### The request
For the copy, please give all of the data again exactly and leave the pictures out.

____________________

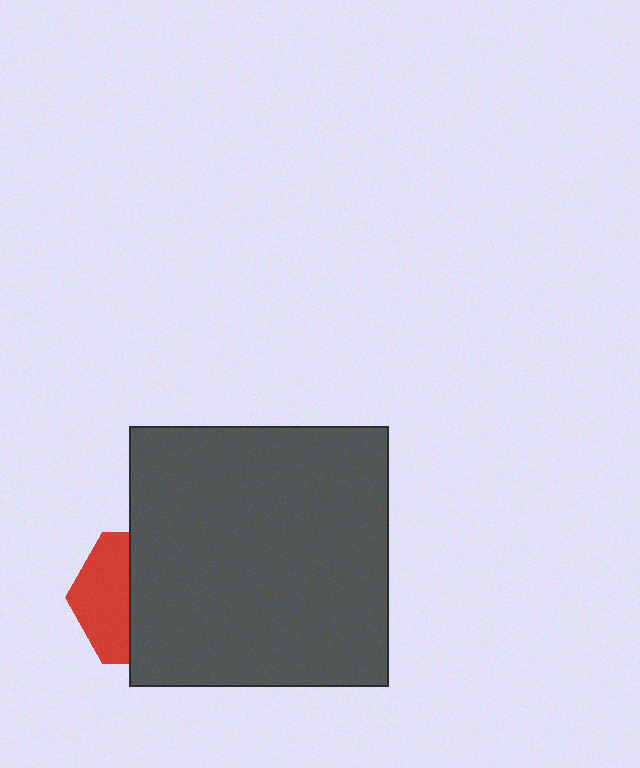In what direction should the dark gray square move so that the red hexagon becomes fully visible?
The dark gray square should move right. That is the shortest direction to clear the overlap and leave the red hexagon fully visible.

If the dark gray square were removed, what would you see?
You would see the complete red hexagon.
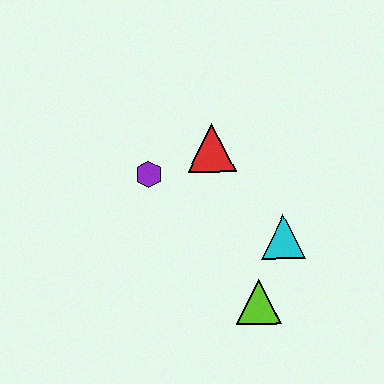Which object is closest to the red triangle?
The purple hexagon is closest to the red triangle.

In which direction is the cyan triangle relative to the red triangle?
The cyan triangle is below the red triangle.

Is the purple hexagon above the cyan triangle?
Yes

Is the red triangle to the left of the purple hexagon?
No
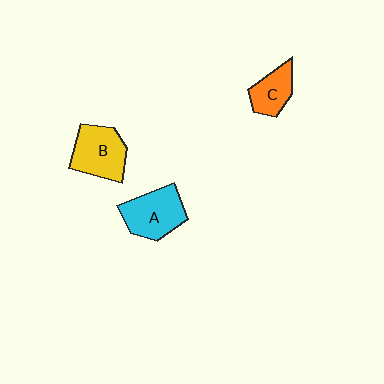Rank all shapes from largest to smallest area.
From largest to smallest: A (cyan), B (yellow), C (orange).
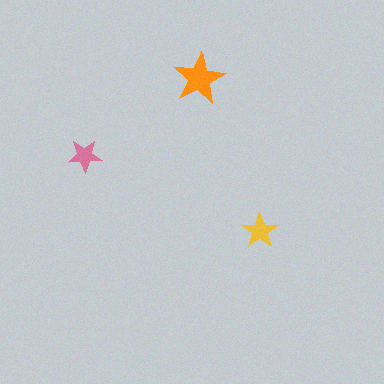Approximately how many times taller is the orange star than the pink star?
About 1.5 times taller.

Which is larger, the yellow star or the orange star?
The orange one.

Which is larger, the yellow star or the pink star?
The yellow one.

____________________

### Output of the exercise
In what direction should the dark gray square move so that the red hexagon becomes fully visible?
The dark gray square should move right. That is the shortest direction to clear the overlap and leave the red hexagon fully visible.

If the dark gray square were removed, what would you see?
You would see the complete red hexagon.
Which object is closest to the red triangle?
The purple hexagon is closest to the red triangle.

In which direction is the cyan triangle relative to the red triangle?
The cyan triangle is below the red triangle.

Is the purple hexagon above the cyan triangle?
Yes

Is the red triangle to the left of the purple hexagon?
No
Rank all shapes from largest to smallest area.
From largest to smallest: A (cyan), B (yellow), C (orange).
Approximately how many times taller is the orange star than the pink star?
About 1.5 times taller.

Which is larger, the yellow star or the orange star?
The orange one.

Which is larger, the yellow star or the pink star?
The yellow one.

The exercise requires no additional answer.